··· EXTRACTED DATA ···
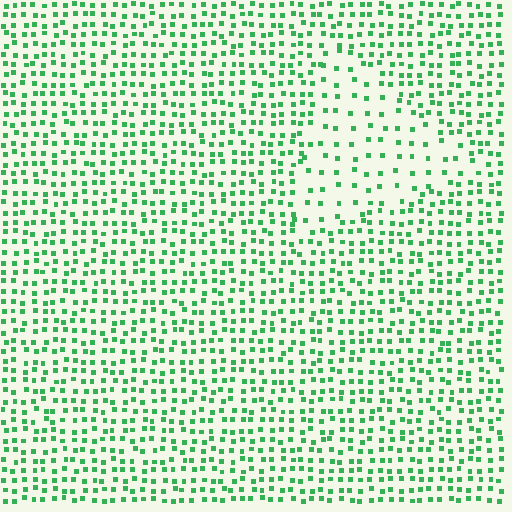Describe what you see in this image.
The image contains small green elements arranged at two different densities. A triangle-shaped region is visible where the elements are less densely packed than the surrounding area.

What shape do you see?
I see a triangle.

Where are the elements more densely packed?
The elements are more densely packed outside the triangle boundary.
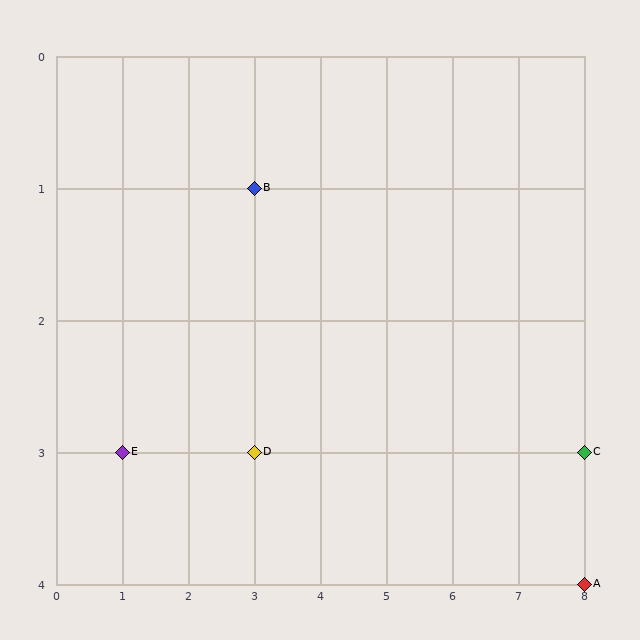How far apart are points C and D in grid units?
Points C and D are 5 columns apart.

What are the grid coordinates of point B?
Point B is at grid coordinates (3, 1).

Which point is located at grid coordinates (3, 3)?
Point D is at (3, 3).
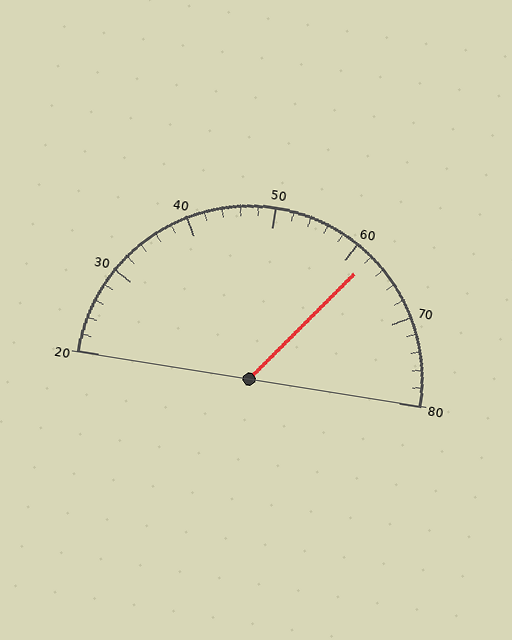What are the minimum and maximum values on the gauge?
The gauge ranges from 20 to 80.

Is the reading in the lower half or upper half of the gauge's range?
The reading is in the upper half of the range (20 to 80).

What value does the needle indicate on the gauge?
The needle indicates approximately 62.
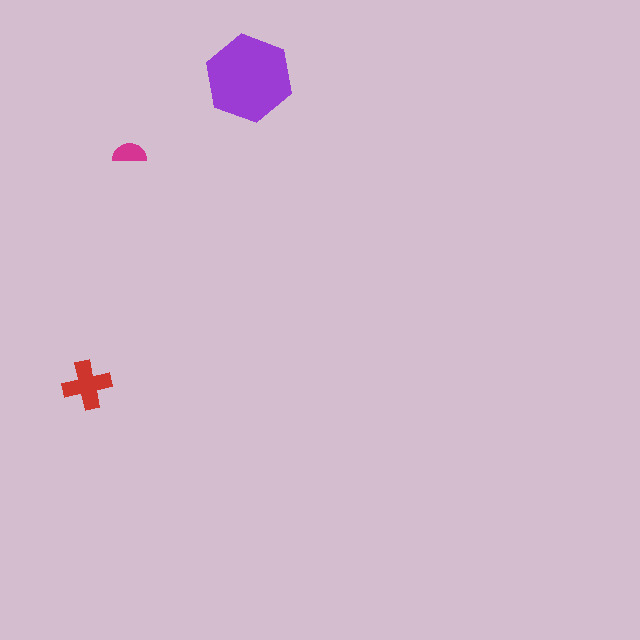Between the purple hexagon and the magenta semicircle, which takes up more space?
The purple hexagon.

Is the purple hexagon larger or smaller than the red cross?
Larger.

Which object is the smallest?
The magenta semicircle.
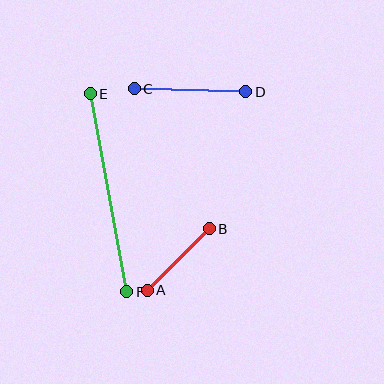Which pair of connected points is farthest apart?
Points E and F are farthest apart.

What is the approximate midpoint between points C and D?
The midpoint is at approximately (190, 90) pixels.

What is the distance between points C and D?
The distance is approximately 111 pixels.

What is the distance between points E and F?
The distance is approximately 201 pixels.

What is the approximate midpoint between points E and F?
The midpoint is at approximately (108, 193) pixels.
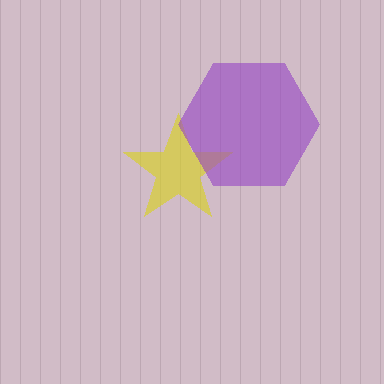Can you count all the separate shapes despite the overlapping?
Yes, there are 2 separate shapes.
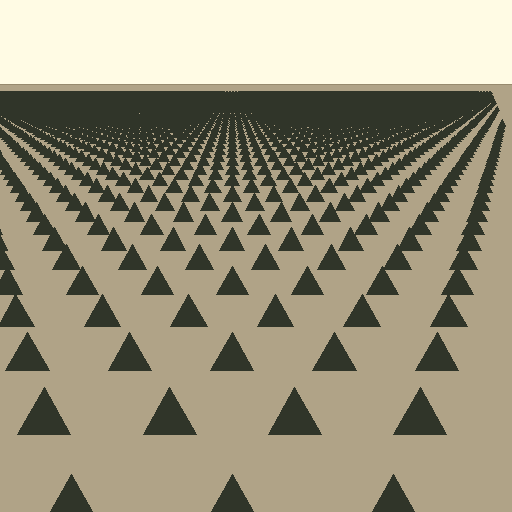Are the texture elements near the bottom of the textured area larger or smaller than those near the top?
Larger. Near the bottom, elements are closer to the viewer and appear at a bigger on-screen size.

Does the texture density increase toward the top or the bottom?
Density increases toward the top.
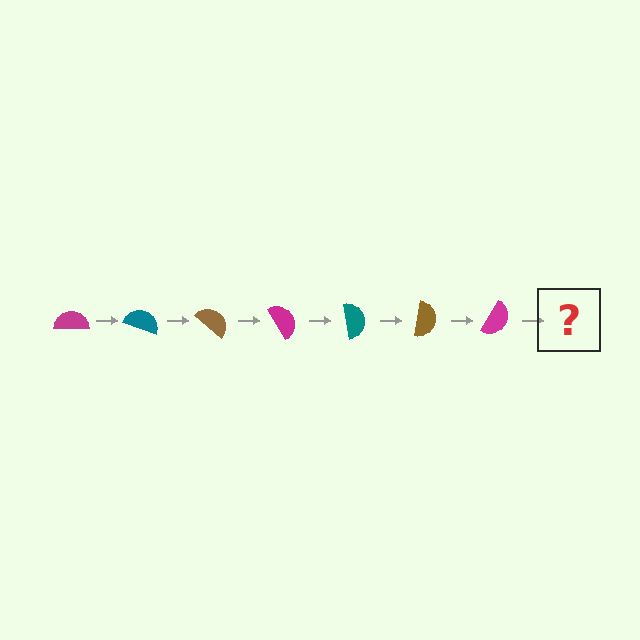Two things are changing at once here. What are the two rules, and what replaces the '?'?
The two rules are that it rotates 20 degrees clockwise each step and the color cycles through magenta, teal, and brown. The '?' should be a teal semicircle, rotated 140 degrees clockwise from the start.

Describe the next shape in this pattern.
It should be a teal semicircle, rotated 140 degrees clockwise from the start.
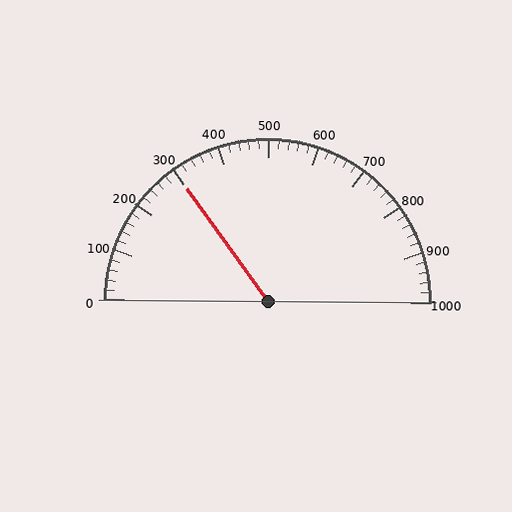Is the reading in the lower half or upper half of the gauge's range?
The reading is in the lower half of the range (0 to 1000).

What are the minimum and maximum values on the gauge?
The gauge ranges from 0 to 1000.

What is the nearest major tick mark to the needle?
The nearest major tick mark is 300.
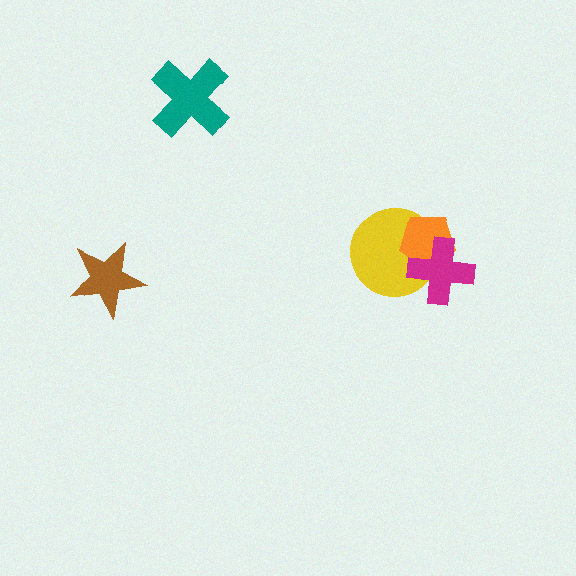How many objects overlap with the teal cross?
0 objects overlap with the teal cross.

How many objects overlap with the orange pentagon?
2 objects overlap with the orange pentagon.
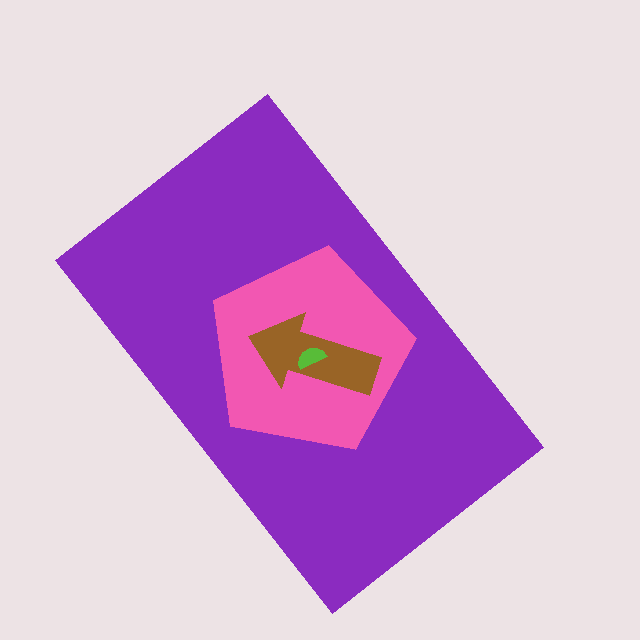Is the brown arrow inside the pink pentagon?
Yes.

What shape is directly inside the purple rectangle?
The pink pentagon.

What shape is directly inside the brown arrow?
The lime semicircle.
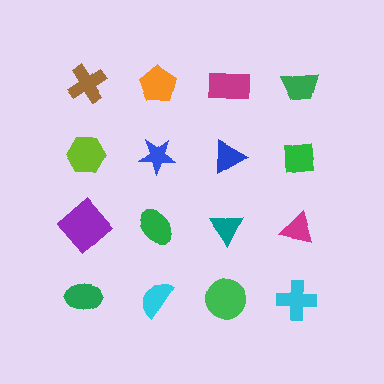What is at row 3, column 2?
A green ellipse.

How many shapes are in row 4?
4 shapes.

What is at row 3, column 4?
A magenta triangle.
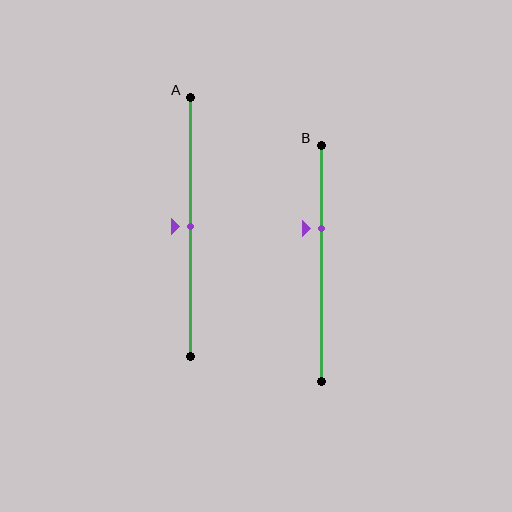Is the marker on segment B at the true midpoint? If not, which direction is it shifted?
No, the marker on segment B is shifted upward by about 15% of the segment length.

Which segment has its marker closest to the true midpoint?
Segment A has its marker closest to the true midpoint.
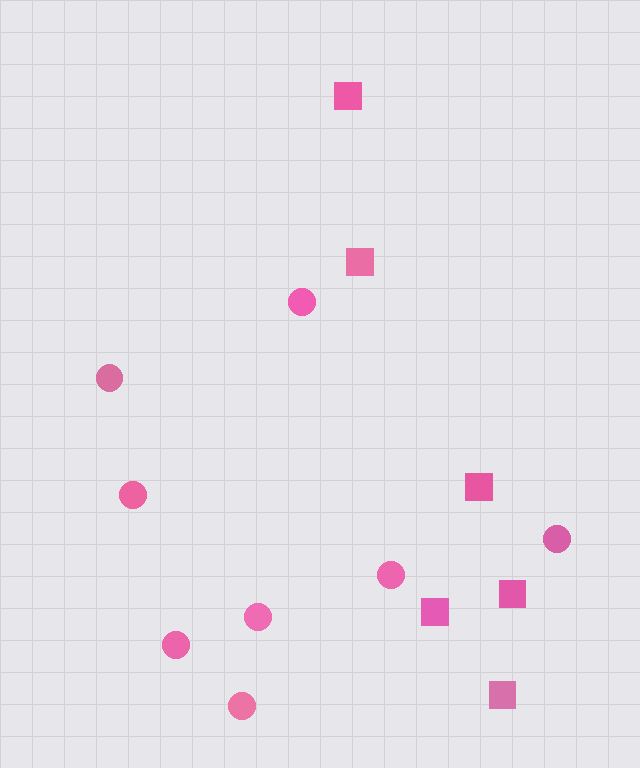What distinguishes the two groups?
There are 2 groups: one group of squares (6) and one group of circles (8).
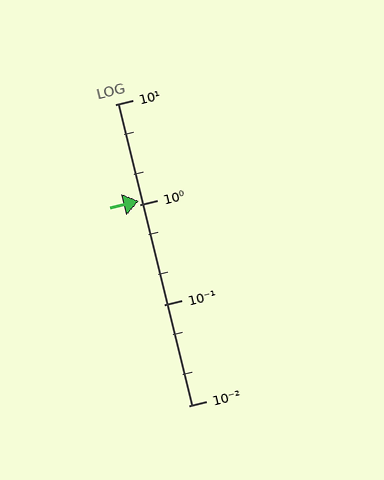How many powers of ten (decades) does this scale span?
The scale spans 3 decades, from 0.01 to 10.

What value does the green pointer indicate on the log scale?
The pointer indicates approximately 1.1.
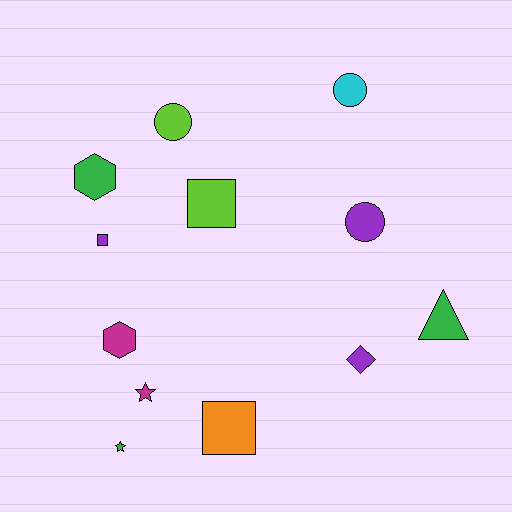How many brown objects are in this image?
There are no brown objects.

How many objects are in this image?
There are 12 objects.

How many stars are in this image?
There are 2 stars.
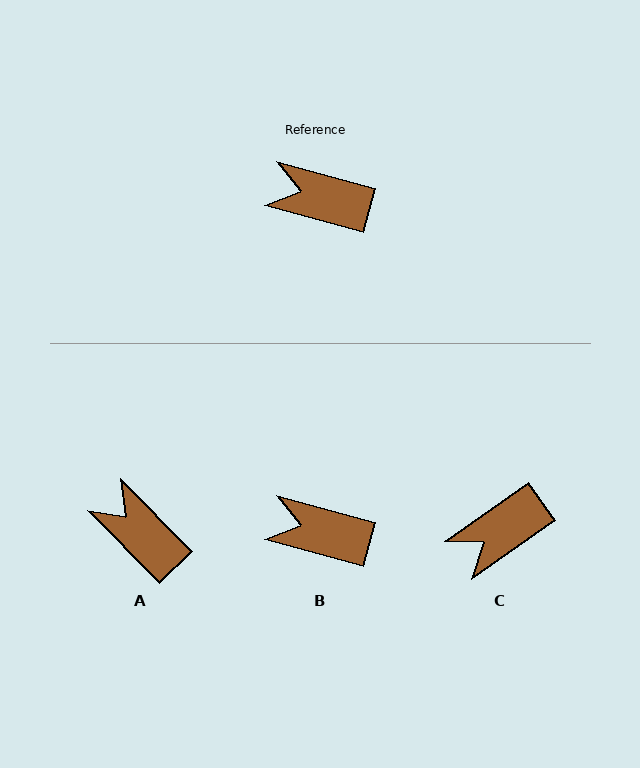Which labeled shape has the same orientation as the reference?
B.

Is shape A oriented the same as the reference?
No, it is off by about 30 degrees.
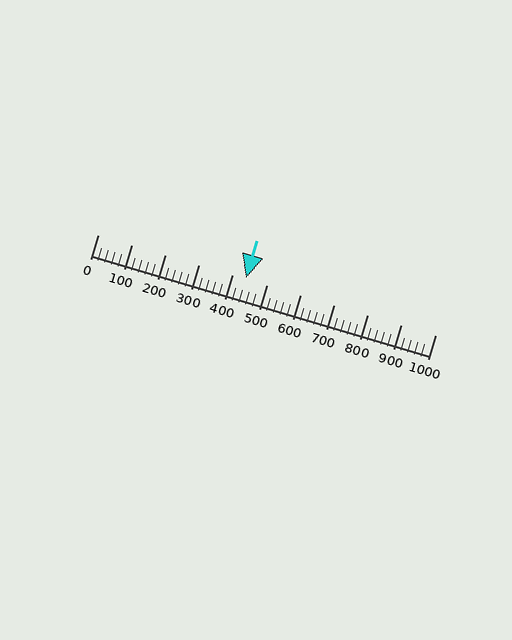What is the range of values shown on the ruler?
The ruler shows values from 0 to 1000.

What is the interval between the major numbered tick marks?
The major tick marks are spaced 100 units apart.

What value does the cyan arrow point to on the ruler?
The cyan arrow points to approximately 440.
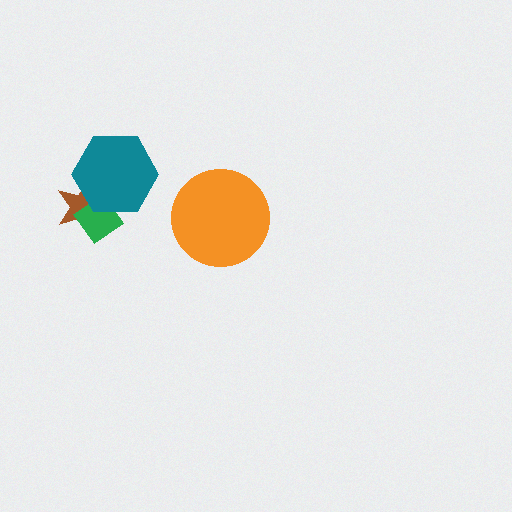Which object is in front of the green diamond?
The teal hexagon is in front of the green diamond.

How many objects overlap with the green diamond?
2 objects overlap with the green diamond.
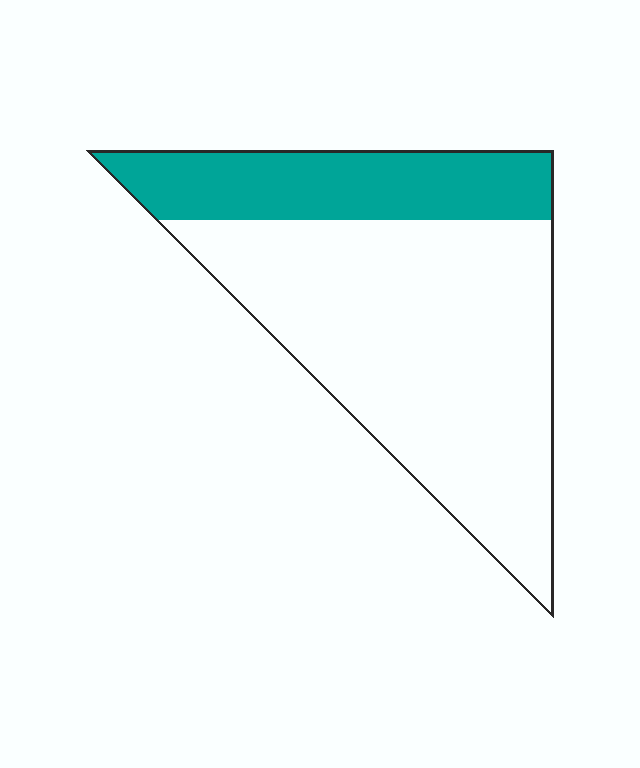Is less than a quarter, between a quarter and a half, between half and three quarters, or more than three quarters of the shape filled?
Between a quarter and a half.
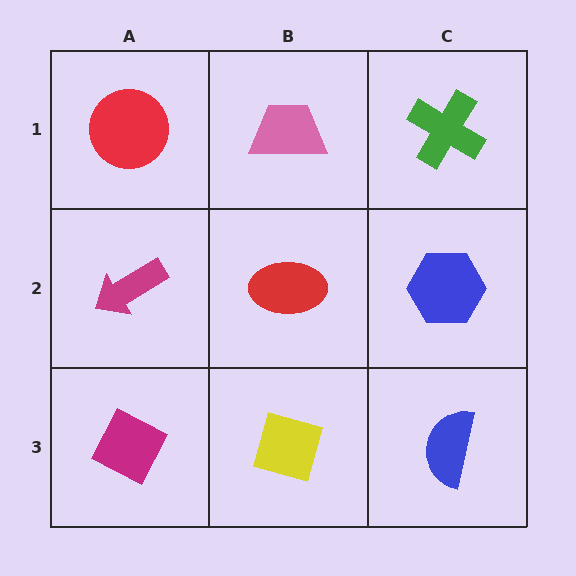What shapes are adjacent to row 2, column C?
A green cross (row 1, column C), a blue semicircle (row 3, column C), a red ellipse (row 2, column B).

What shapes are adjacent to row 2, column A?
A red circle (row 1, column A), a magenta diamond (row 3, column A), a red ellipse (row 2, column B).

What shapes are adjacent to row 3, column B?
A red ellipse (row 2, column B), a magenta diamond (row 3, column A), a blue semicircle (row 3, column C).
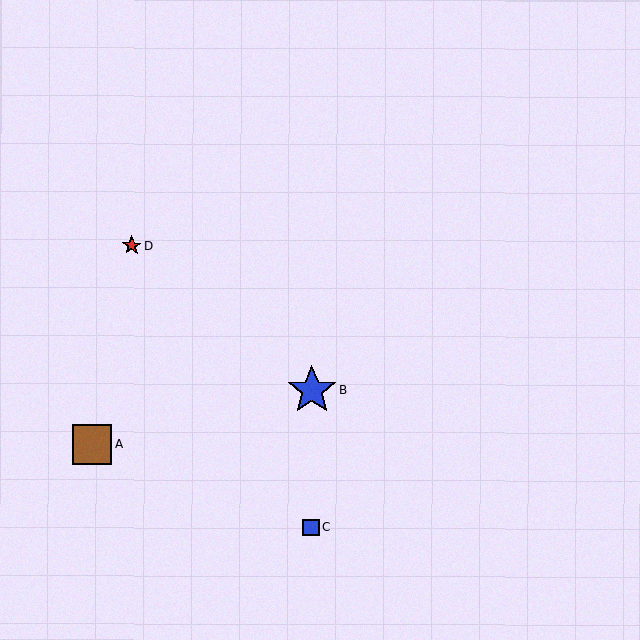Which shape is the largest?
The brown square (labeled A) is the largest.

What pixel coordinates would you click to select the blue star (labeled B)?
Click at (311, 390) to select the blue star B.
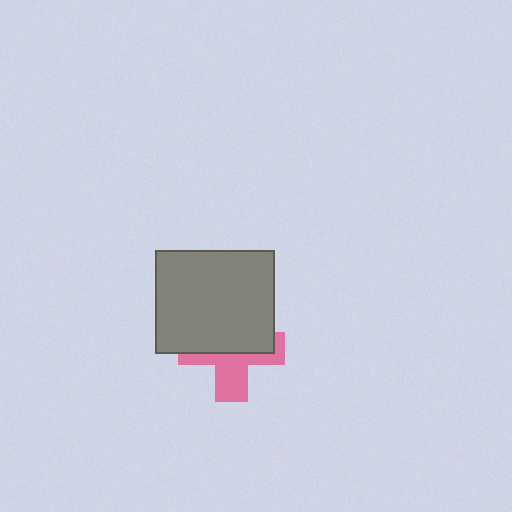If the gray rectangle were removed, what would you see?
You would see the complete pink cross.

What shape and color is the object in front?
The object in front is a gray rectangle.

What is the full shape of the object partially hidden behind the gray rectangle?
The partially hidden object is a pink cross.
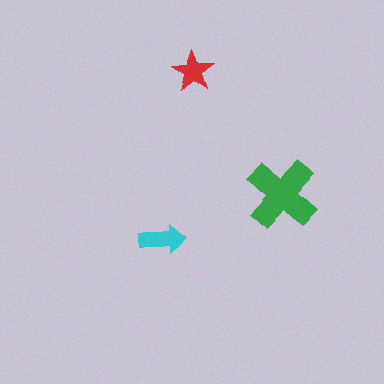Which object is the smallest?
The red star.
···
Copy out all of the material exactly as written, without its pictures.

Describe what you see in this image.
The image contains small green elements arranged at two different densities. A triangle-shaped region is visible where the elements are less densely packed than the surrounding area.

What shape do you see?
I see a triangle.

Where are the elements more densely packed?
The elements are more densely packed outside the triangle boundary.
How far apart are points C and D in grid units?
Points C and D are 5 columns apart.

What are the grid coordinates of point B?
Point B is at grid coordinates (3, 1).

Which point is located at grid coordinates (3, 3)?
Point D is at (3, 3).
What are the minimum and maximum values on the gauge?
The gauge ranges from 20 to 80.

Is the reading in the lower half or upper half of the gauge's range?
The reading is in the upper half of the range (20 to 80).

What value does the needle indicate on the gauge?
The needle indicates approximately 62.
Between the purple hexagon and the magenta semicircle, which takes up more space?
The purple hexagon.

Is the purple hexagon larger or smaller than the red cross?
Larger.

Which object is the smallest?
The magenta semicircle.
Which pair of connected points is farthest apart?
Points E and F are farthest apart.

What is the approximate midpoint between points C and D?
The midpoint is at approximately (190, 90) pixels.

What is the distance between points C and D?
The distance is approximately 111 pixels.

What is the distance between points E and F?
The distance is approximately 201 pixels.

What is the approximate midpoint between points E and F?
The midpoint is at approximately (108, 193) pixels.
Can you count all the separate shapes despite the overlapping?
Yes, there are 2 separate shapes.
Are the texture elements near the bottom of the textured area larger or smaller than those near the top?
Larger. Near the bottom, elements are closer to the viewer and appear at a bigger on-screen size.

Does the texture density increase toward the top or the bottom?
Density increases toward the top.
Two things are changing at once here. What are the two rules, and what replaces the '?'?
The two rules are that it rotates 20 degrees clockwise each step and the color cycles through magenta, teal, and brown. The '?' should be a teal semicircle, rotated 140 degrees clockwise from the start.

Describe the next shape in this pattern.
It should be a teal semicircle, rotated 140 degrees clockwise from the start.
Is the reading in the lower half or upper half of the gauge's range?
The reading is in the lower half of the range (0 to 1000).

What are the minimum and maximum values on the gauge?
The gauge ranges from 0 to 1000.

What is the nearest major tick mark to the needle?
The nearest major tick mark is 300.
How many objects overlap with the teal cross?
0 objects overlap with the teal cross.

How many objects overlap with the orange pentagon?
2 objects overlap with the orange pentagon.
Is the brown arrow inside the pink pentagon?
Yes.

What shape is directly inside the purple rectangle?
The pink pentagon.

What shape is directly inside the brown arrow?
The lime semicircle.
What is at row 3, column 2?
A green ellipse.

How many shapes are in row 4?
4 shapes.

What is at row 3, column 4?
A magenta triangle.
Is the marker on segment B at the true midpoint? If not, which direction is it shifted?
No, the marker on segment B is shifted upward by about 15% of the segment length.

Which segment has its marker closest to the true midpoint?
Segment A has its marker closest to the true midpoint.
What distinguishes the two groups?
There are 2 groups: one group of squares (6) and one group of circles (8).
How many powers of ten (decades) does this scale span?
The scale spans 3 decades, from 0.01 to 10.

What value does the green pointer indicate on the log scale?
The pointer indicates approximately 1.1.
How many brown objects are in this image?
There are no brown objects.

How many objects are in this image?
There are 12 objects.

How many stars are in this image?
There are 2 stars.
Which labeled shape has the same orientation as the reference?
B.

Is shape A oriented the same as the reference?
No, it is off by about 30 degrees.
What is the range of values shown on the ruler?
The ruler shows values from 0 to 1000.

What is the interval between the major numbered tick marks?
The major tick marks are spaced 100 units apart.

What value does the cyan arrow point to on the ruler?
The cyan arrow points to approximately 440.
Which object is in front of the green diamond?
The teal hexagon is in front of the green diamond.

How many objects overlap with the green diamond?
2 objects overlap with the green diamond.
Is less than a quarter, between a quarter and a half, between half and three quarters, or more than three quarters of the shape filled?
Between a quarter and a half.
What shapes are adjacent to row 2, column C?
A green cross (row 1, column C), a blue semicircle (row 3, column C), a red ellipse (row 2, column B).

What shapes are adjacent to row 2, column A?
A red circle (row 1, column A), a magenta diamond (row 3, column A), a red ellipse (row 2, column B).

What shapes are adjacent to row 3, column B?
A red ellipse (row 2, column B), a magenta diamond (row 3, column A), a blue semicircle (row 3, column C).
Which shape is the largest?
The brown square (labeled A) is the largest.

What pixel coordinates would you click to select the blue star (labeled B)?
Click at (311, 390) to select the blue star B.
If the gray rectangle were removed, what would you see?
You would see the complete pink cross.

What shape and color is the object in front?
The object in front is a gray rectangle.

What is the full shape of the object partially hidden behind the gray rectangle?
The partially hidden object is a pink cross.
Which object is the smallest?
The red star.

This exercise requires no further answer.